Stored items from a collection
━━━━
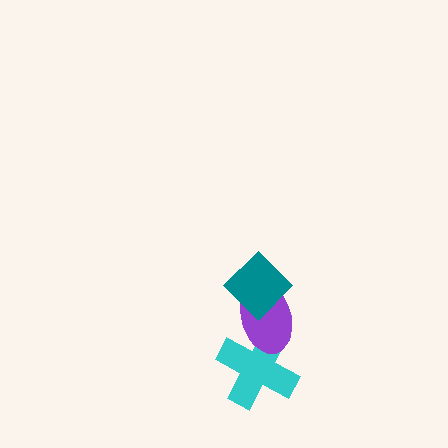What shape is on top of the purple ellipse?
The teal diamond is on top of the purple ellipse.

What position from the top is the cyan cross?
The cyan cross is 3rd from the top.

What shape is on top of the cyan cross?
The purple ellipse is on top of the cyan cross.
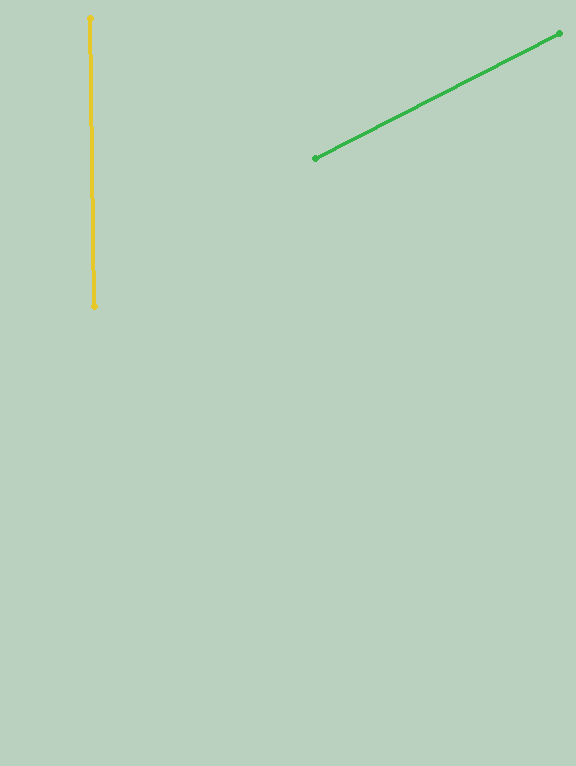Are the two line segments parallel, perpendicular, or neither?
Neither parallel nor perpendicular — they differ by about 64°.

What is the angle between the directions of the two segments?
Approximately 64 degrees.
━━━━
Task to complete | Quote verbatim the final run of lines in the material above, from the line that contains "Are the two" through the very last line, excluding any pictures.

Correct output |
Are the two line segments parallel, perpendicular, or neither?
Neither parallel nor perpendicular — they differ by about 64°.

What is the angle between the directions of the two segments?
Approximately 64 degrees.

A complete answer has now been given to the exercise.